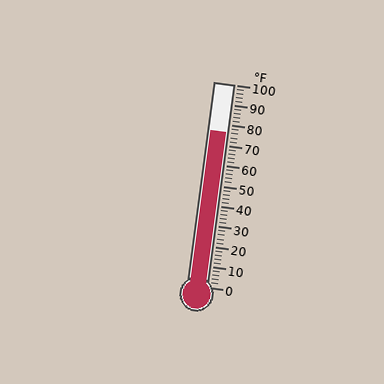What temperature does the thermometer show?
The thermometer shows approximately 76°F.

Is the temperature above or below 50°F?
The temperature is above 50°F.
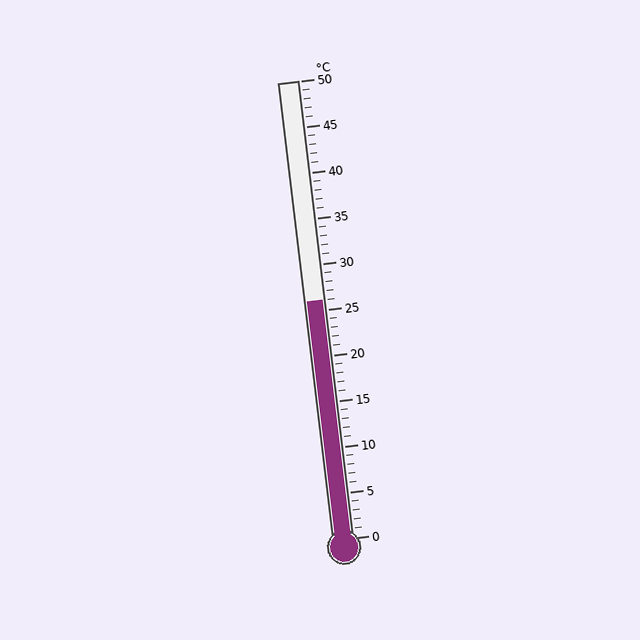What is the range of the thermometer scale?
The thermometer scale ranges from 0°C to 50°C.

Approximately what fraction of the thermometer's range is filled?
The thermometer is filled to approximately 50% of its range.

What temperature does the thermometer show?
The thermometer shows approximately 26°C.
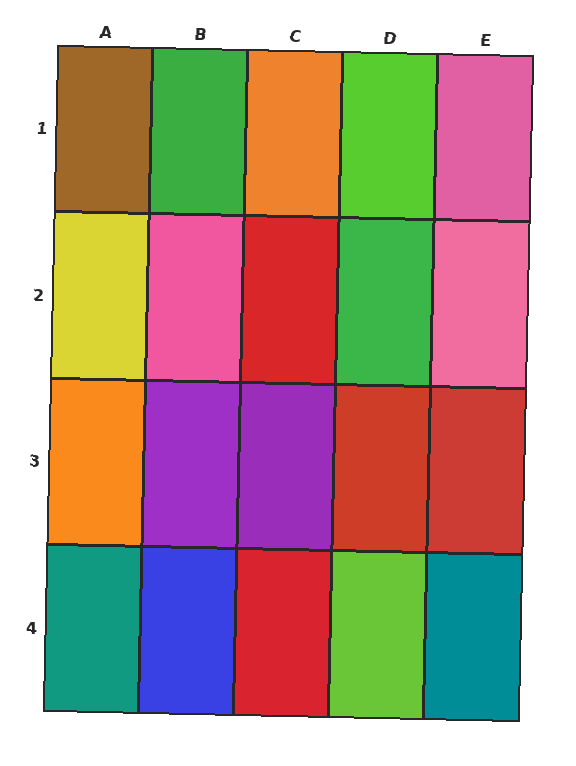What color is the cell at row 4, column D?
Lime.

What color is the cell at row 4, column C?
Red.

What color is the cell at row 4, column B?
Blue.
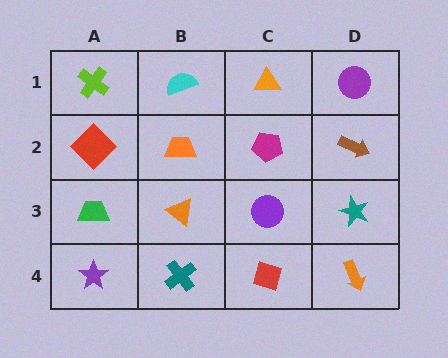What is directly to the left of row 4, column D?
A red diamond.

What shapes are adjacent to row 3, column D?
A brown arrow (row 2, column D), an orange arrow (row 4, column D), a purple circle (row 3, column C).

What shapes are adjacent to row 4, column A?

AIM. Quote only the lines from the line containing "What shapes are adjacent to row 3, column D?" through the end of the listing, please, keeping both the first and the last line.

SOLVED EXERCISE.
What shapes are adjacent to row 3, column D?
A brown arrow (row 2, column D), an orange arrow (row 4, column D), a purple circle (row 3, column C).

What shapes are adjacent to row 4, column A?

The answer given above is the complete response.